**What is being asked**. Find the line with "What is the size rank of the pink" in the data below. Repeat it and every line after it up to the end, exactly, but drop the pictures.

:::

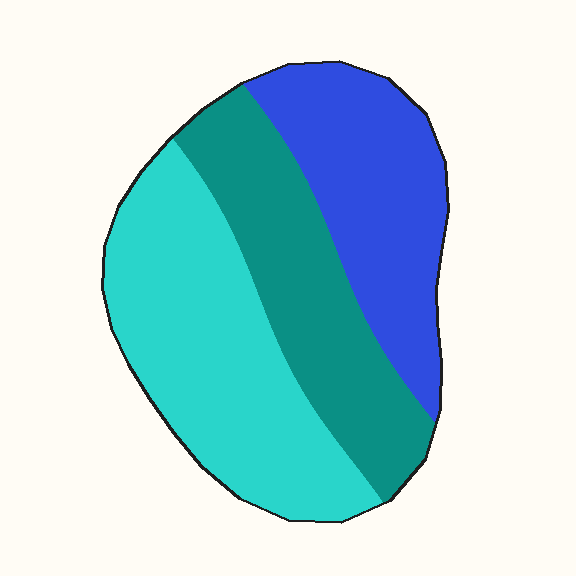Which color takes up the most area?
Cyan, at roughly 40%.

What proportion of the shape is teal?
Teal covers roughly 30% of the shape.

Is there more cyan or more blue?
Cyan.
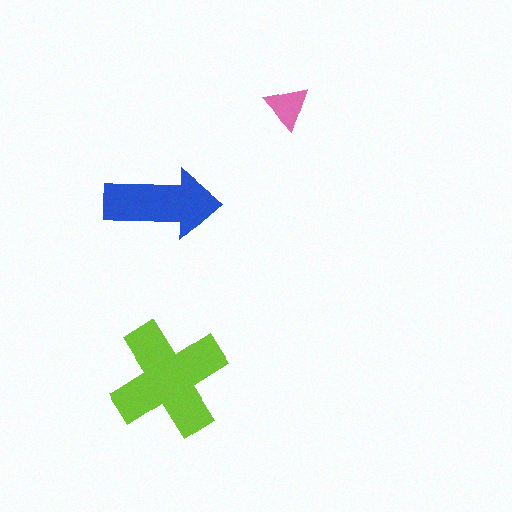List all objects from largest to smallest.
The lime cross, the blue arrow, the pink triangle.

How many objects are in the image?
There are 3 objects in the image.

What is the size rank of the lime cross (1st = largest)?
1st.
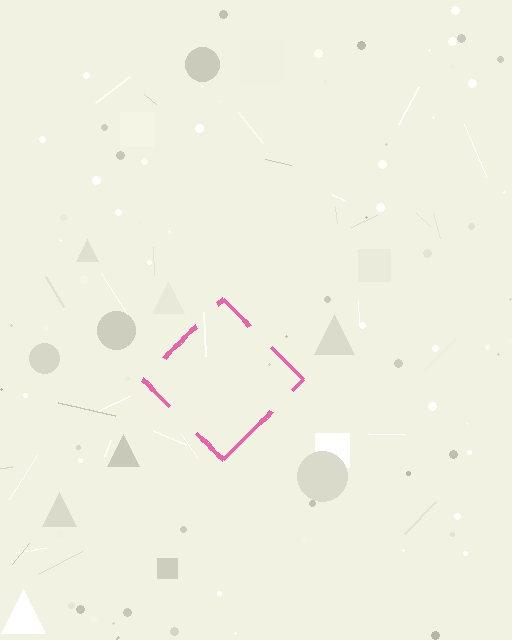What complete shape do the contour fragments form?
The contour fragments form a diamond.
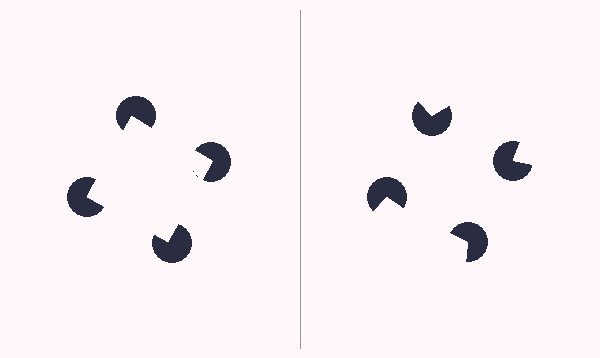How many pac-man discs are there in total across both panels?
8 — 4 on each side.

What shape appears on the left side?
An illusory square.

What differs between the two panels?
The pac-man discs are positioned identically on both sides; only the wedge orientations differ. On the left they align to a square; on the right they are misaligned.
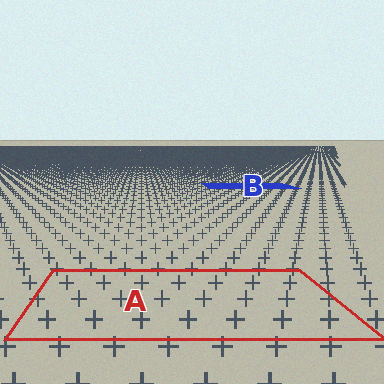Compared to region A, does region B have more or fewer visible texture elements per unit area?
Region B has more texture elements per unit area — they are packed more densely because it is farther away.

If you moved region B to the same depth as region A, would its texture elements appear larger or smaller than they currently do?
They would appear larger. At a closer depth, the same texture elements are projected at a bigger on-screen size.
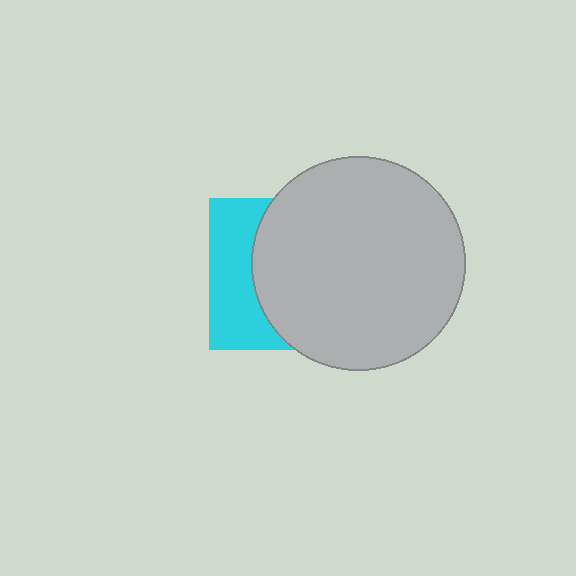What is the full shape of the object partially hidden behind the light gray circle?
The partially hidden object is a cyan square.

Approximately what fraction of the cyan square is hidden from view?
Roughly 66% of the cyan square is hidden behind the light gray circle.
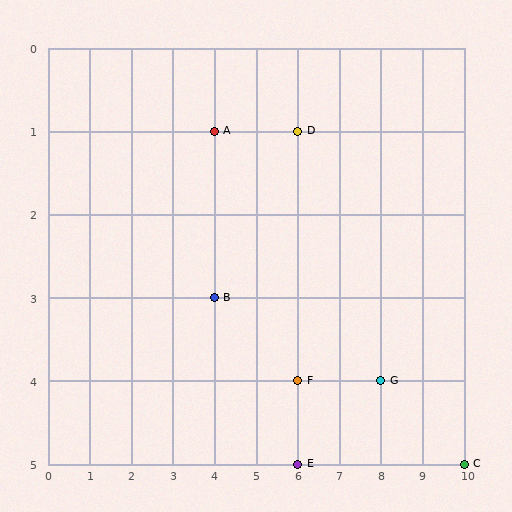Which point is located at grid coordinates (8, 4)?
Point G is at (8, 4).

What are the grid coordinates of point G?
Point G is at grid coordinates (8, 4).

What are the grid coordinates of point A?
Point A is at grid coordinates (4, 1).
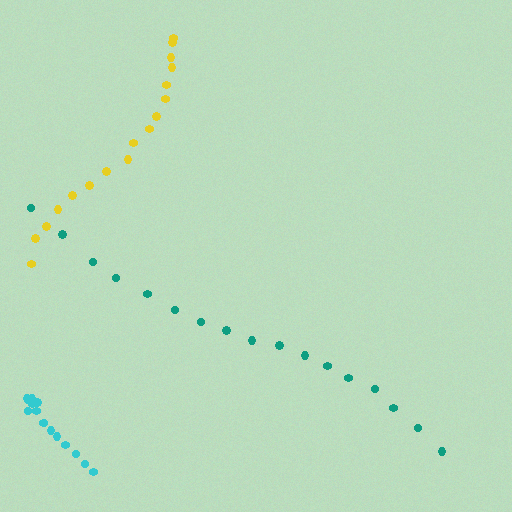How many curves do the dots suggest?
There are 3 distinct paths.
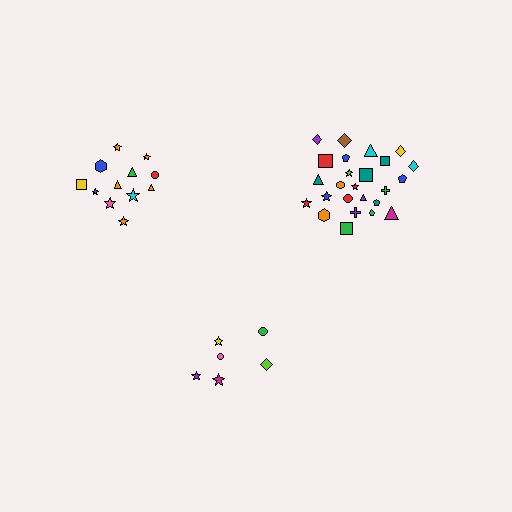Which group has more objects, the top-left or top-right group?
The top-right group.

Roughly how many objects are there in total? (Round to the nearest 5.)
Roughly 45 objects in total.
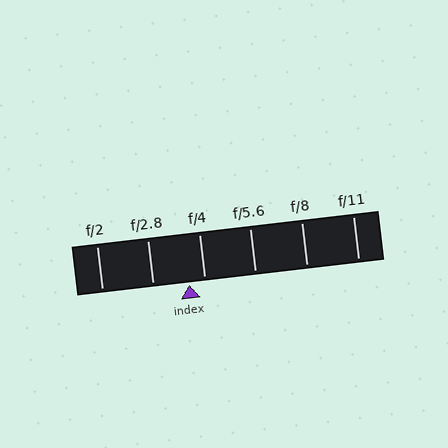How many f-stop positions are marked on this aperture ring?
There are 6 f-stop positions marked.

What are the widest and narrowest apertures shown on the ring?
The widest aperture shown is f/2 and the narrowest is f/11.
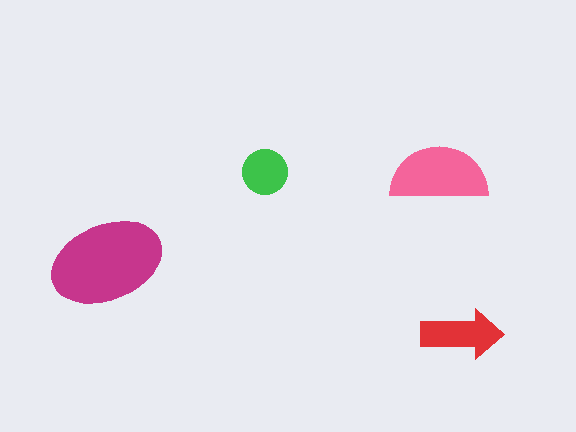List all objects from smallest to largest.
The green circle, the red arrow, the pink semicircle, the magenta ellipse.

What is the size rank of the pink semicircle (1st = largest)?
2nd.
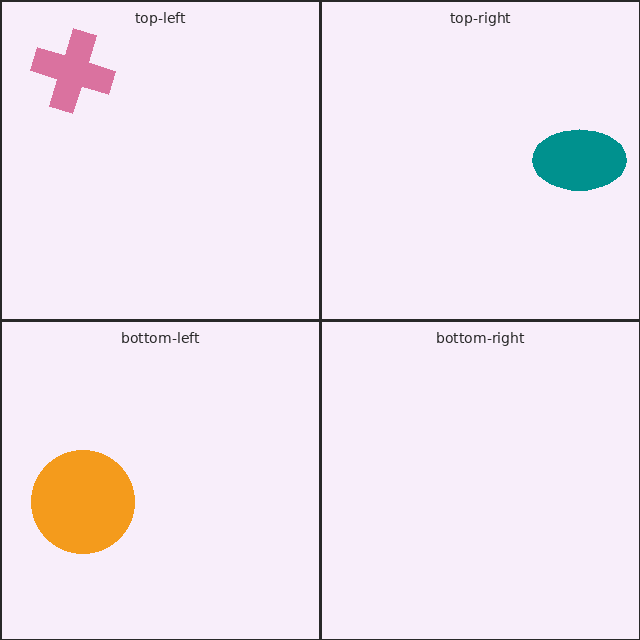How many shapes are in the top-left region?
1.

:::

**Finished exercise**.
What is the size rank of the pink semicircle (1st = largest)?
2nd.
How many shapes are in the top-left region?
1.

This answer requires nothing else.